━━ DATA FOR THE TASK ━━
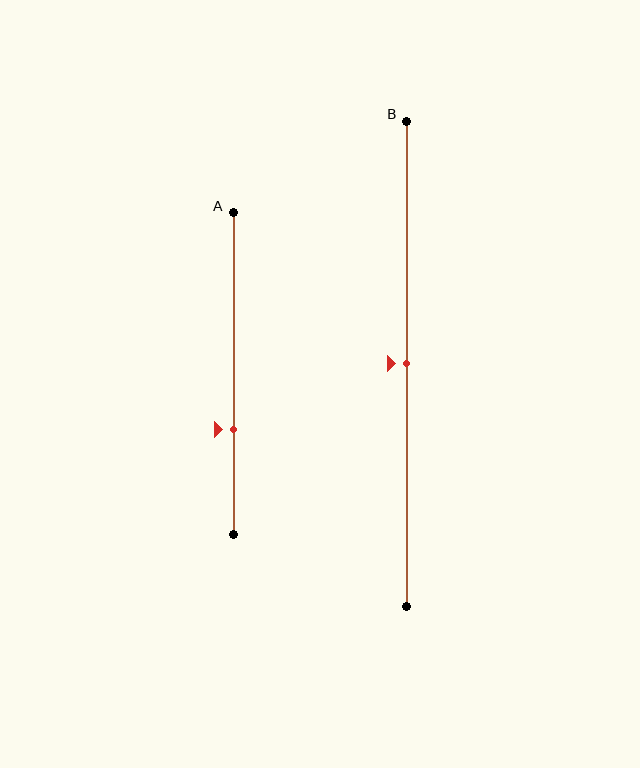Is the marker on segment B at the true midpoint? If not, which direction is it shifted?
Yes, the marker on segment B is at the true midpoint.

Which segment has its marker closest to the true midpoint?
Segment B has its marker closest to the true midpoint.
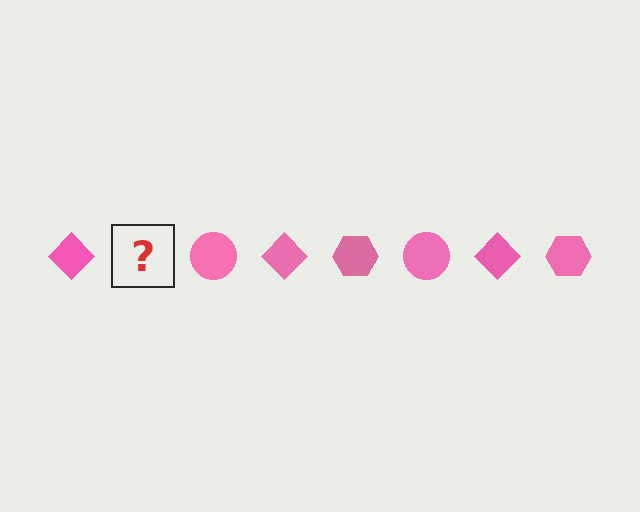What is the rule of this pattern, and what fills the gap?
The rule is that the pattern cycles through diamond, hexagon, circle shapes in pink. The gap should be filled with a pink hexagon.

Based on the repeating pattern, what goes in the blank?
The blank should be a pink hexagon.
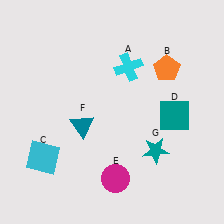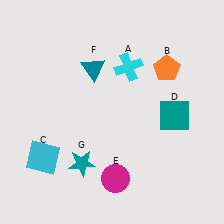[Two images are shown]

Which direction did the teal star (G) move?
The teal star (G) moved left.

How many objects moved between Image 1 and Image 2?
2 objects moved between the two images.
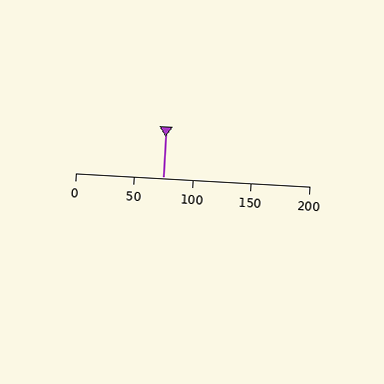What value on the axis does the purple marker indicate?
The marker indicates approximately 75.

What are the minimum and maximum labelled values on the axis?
━━━
GIVEN INSTRUCTION:
Please retype the entries above word for word, but only from the line containing "How many objects" through the last line, and without the pictures.

EXPECTED OUTPUT:
How many objects moved between Image 1 and Image 2?
2 objects moved between the two images.
What value on the axis does the purple marker indicate?
The marker indicates approximately 75.

What are the minimum and maximum labelled values on the axis?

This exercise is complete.